● WORK ORDER
Please copy the lines below, exactly as they are, from the one with "How many neighboring" through the one with "What shape and color is the object in front?", and leave out the pictures.

● DATA FOR REVIEW

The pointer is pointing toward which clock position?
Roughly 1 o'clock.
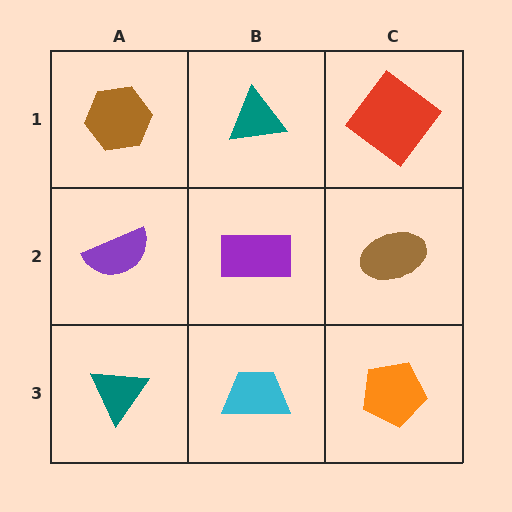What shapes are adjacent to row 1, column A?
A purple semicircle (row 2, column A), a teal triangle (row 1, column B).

---

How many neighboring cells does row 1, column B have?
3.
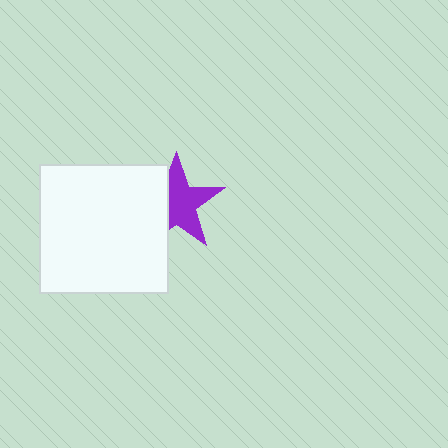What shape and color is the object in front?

* * *

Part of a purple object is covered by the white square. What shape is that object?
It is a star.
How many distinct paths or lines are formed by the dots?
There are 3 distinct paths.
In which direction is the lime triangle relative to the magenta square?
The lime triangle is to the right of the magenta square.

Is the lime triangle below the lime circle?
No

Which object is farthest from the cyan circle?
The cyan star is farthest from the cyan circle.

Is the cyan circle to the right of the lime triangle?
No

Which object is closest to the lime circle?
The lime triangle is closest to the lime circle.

● OUTPUT BELOW
How many neighboring cells does row 1, column B have?
3.
What shape and color is the object in front?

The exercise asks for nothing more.